#### Questions concerning simple figures
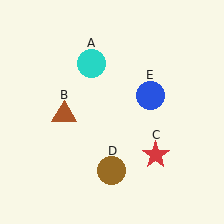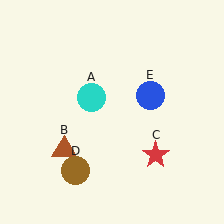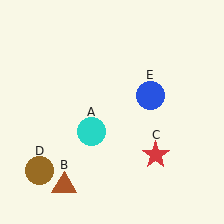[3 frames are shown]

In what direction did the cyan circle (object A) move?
The cyan circle (object A) moved down.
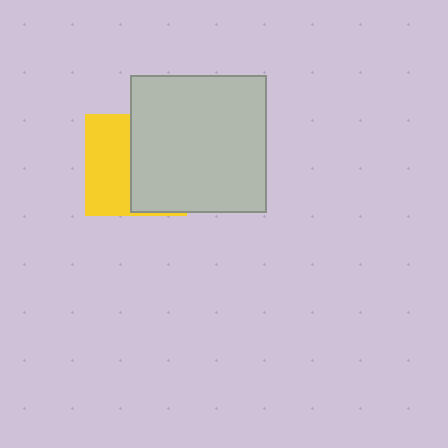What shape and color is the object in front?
The object in front is a light gray square.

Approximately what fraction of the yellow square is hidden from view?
Roughly 56% of the yellow square is hidden behind the light gray square.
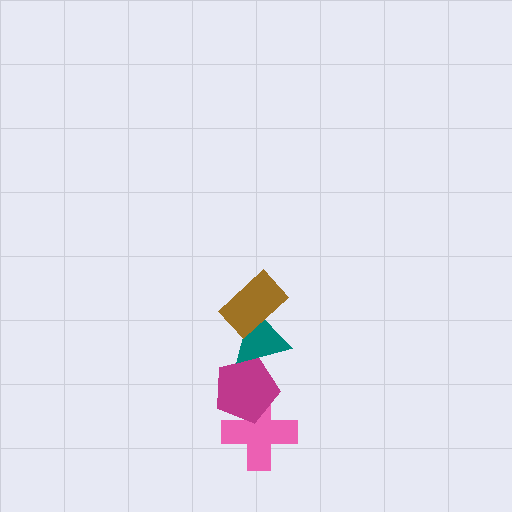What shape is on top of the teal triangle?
The brown rectangle is on top of the teal triangle.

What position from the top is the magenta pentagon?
The magenta pentagon is 3rd from the top.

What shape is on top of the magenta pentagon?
The teal triangle is on top of the magenta pentagon.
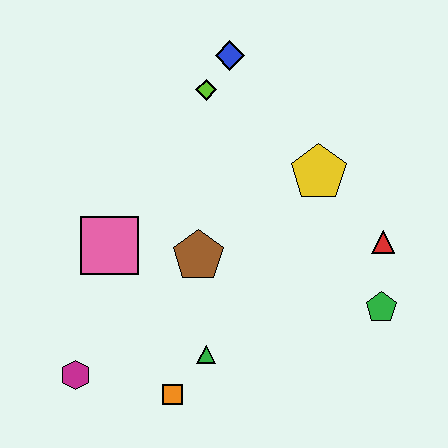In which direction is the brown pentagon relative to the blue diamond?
The brown pentagon is below the blue diamond.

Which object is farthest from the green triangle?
The blue diamond is farthest from the green triangle.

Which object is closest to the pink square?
The brown pentagon is closest to the pink square.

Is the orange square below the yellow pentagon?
Yes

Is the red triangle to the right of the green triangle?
Yes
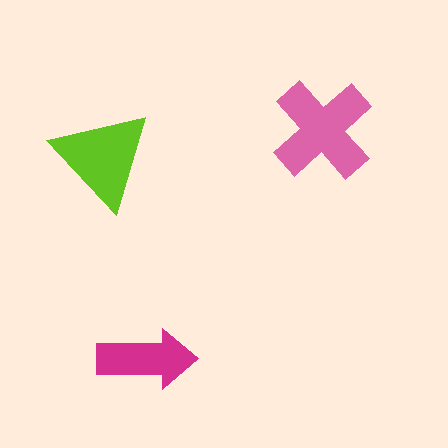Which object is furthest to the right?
The pink cross is rightmost.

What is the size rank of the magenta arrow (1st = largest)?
3rd.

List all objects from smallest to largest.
The magenta arrow, the lime triangle, the pink cross.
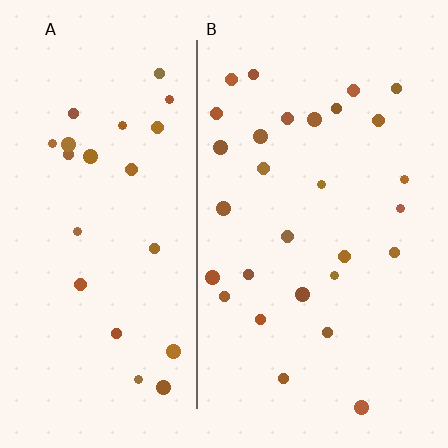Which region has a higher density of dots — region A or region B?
B (the right).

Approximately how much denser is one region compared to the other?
Approximately 1.2× — region B over region A.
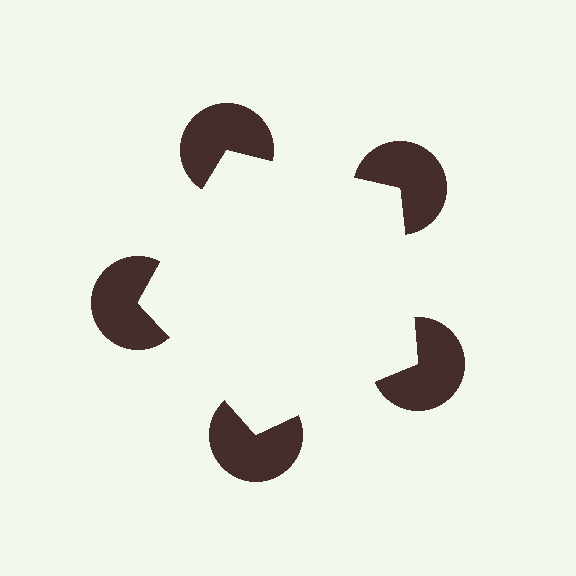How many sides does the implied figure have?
5 sides.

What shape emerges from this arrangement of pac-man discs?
An illusory pentagon — its edges are inferred from the aligned wedge cuts in the pac-man discs, not physically drawn.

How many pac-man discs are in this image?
There are 5 — one at each vertex of the illusory pentagon.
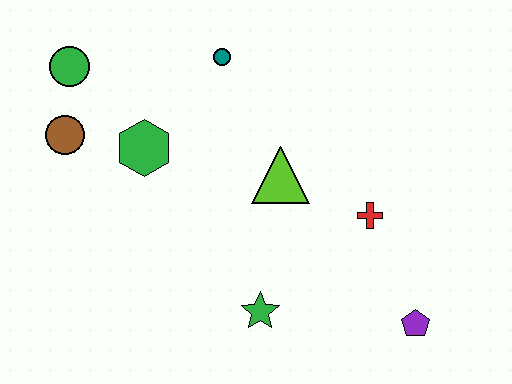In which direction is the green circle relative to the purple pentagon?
The green circle is to the left of the purple pentagon.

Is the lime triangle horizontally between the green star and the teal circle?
No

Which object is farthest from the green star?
The green circle is farthest from the green star.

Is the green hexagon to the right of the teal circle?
No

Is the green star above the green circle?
No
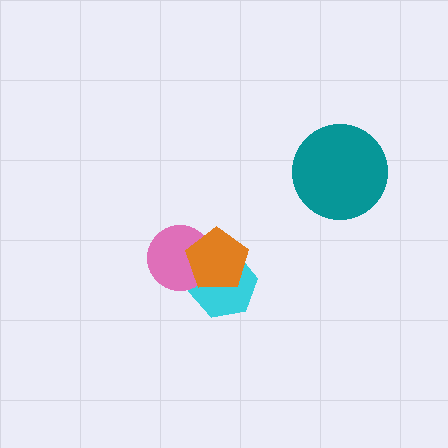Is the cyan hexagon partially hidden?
Yes, it is partially covered by another shape.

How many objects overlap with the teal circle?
0 objects overlap with the teal circle.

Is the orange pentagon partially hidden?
No, no other shape covers it.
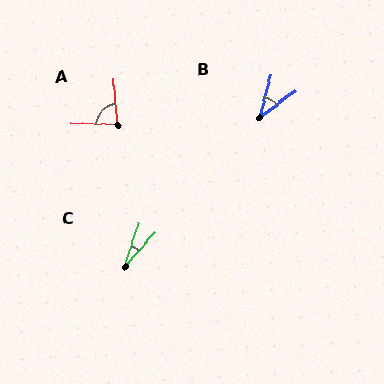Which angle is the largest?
A, at approximately 83 degrees.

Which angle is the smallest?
C, at approximately 23 degrees.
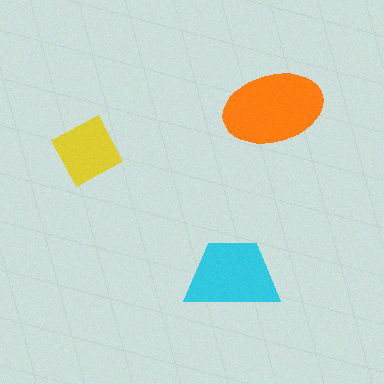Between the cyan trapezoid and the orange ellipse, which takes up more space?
The orange ellipse.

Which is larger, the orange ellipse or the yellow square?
The orange ellipse.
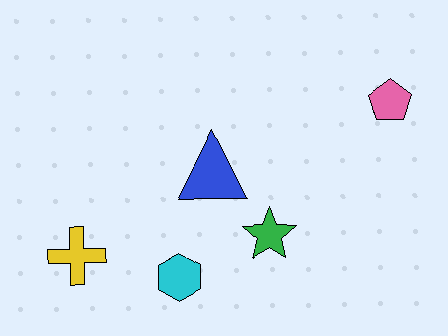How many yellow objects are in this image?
There is 1 yellow object.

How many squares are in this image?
There are no squares.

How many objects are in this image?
There are 5 objects.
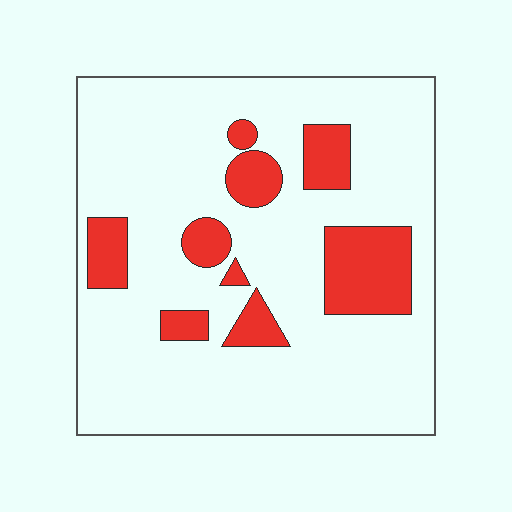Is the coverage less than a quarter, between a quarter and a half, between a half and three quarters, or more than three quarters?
Less than a quarter.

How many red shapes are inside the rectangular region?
9.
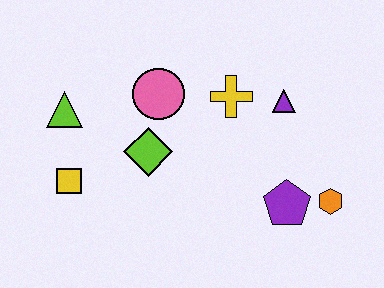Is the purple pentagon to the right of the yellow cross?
Yes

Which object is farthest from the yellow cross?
The yellow square is farthest from the yellow cross.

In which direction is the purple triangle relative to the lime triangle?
The purple triangle is to the right of the lime triangle.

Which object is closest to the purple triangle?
The yellow cross is closest to the purple triangle.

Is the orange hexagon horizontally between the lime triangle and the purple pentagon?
No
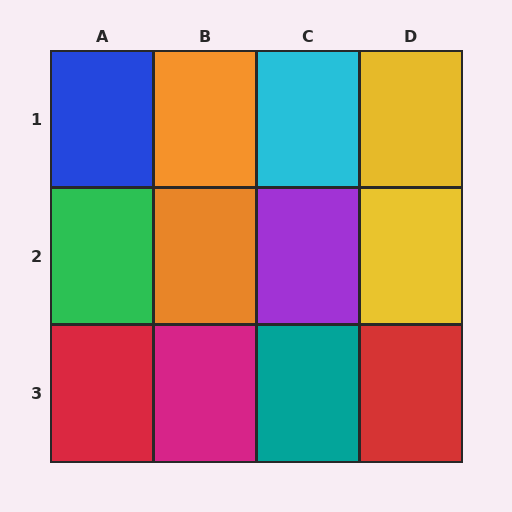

#### What the exercise asks
Using the material above, set down every line exactly, but skip the pictures.

#### Complete answer
[3 frames are shown]

In what direction did the cyan circle (object A) move?
The cyan circle (object A) moved down.
What shape and color is the object in front?
The object in front is a light gray square.

Approximately what fraction of the yellow square is hidden from view?
Roughly 56% of the yellow square is hidden behind the light gray square.
What shape is on top of the teal triangle?
The brown rectangle is on top of the teal triangle.

What position from the top is the magenta pentagon?
The magenta pentagon is 3rd from the top.

What shape is on top of the magenta pentagon?
The teal triangle is on top of the magenta pentagon.
In which direction is the brown pentagon relative to the blue diamond?
The brown pentagon is below the blue diamond.

Which object is farthest from the green triangle?
The blue diamond is farthest from the green triangle.

Which object is closest to the pink square?
The brown pentagon is closest to the pink square.

Is the orange square below the yellow pentagon?
Yes

Is the red triangle to the right of the green triangle?
Yes
Which object is furthest to the right?
The pink cross is rightmost.

What is the size rank of the magenta arrow (1st = largest)?
3rd.

List all objects from smallest to largest.
The magenta arrow, the lime triangle, the pink cross.
Which region has a higher density of dots — region A or region B?
B (the right).

Approximately how much denser is one region compared to the other?
Approximately 1.2× — region B over region A.
How many sides does the implied figure have?
5 sides.

What shape emerges from this arrangement of pac-man discs?
An illusory pentagon — its edges are inferred from the aligned wedge cuts in the pac-man discs, not physically drawn.

How many pac-man discs are in this image?
There are 5 — one at each vertex of the illusory pentagon.
In which direction is the green circle relative to the purple pentagon?
The green circle is to the left of the purple pentagon.

Is the lime triangle horizontally between the green star and the teal circle?
No

Which object is farthest from the green star?
The green circle is farthest from the green star.

Is the green hexagon to the right of the teal circle?
No

Is the green star above the green circle?
No
Is the cyan hexagon partially hidden?
Yes, it is partially covered by another shape.

How many objects overlap with the teal circle?
0 objects overlap with the teal circle.

Is the orange pentagon partially hidden?
No, no other shape covers it.
Which angle is the largest?
A, at approximately 83 degrees.

Which angle is the smallest?
C, at approximately 23 degrees.
Between the cyan trapezoid and the orange ellipse, which takes up more space?
The orange ellipse.

Which is larger, the orange ellipse or the yellow square?
The orange ellipse.
How many yellow objects are in this image?
There is 1 yellow object.

How many squares are in this image?
There are no squares.

How many objects are in this image?
There are 5 objects.
Is the coverage less than a quarter, between a quarter and a half, between a half and three quarters, or more than three quarters?
Less than a quarter.

How many red shapes are inside the rectangular region?
9.
Is the purple pentagon to the right of the yellow cross?
Yes

Which object is farthest from the yellow cross?
The yellow square is farthest from the yellow cross.

In which direction is the purple triangle relative to the lime triangle?
The purple triangle is to the right of the lime triangle.

Which object is closest to the purple triangle?
The yellow cross is closest to the purple triangle.

Is the orange hexagon horizontally between the lime triangle and the purple pentagon?
No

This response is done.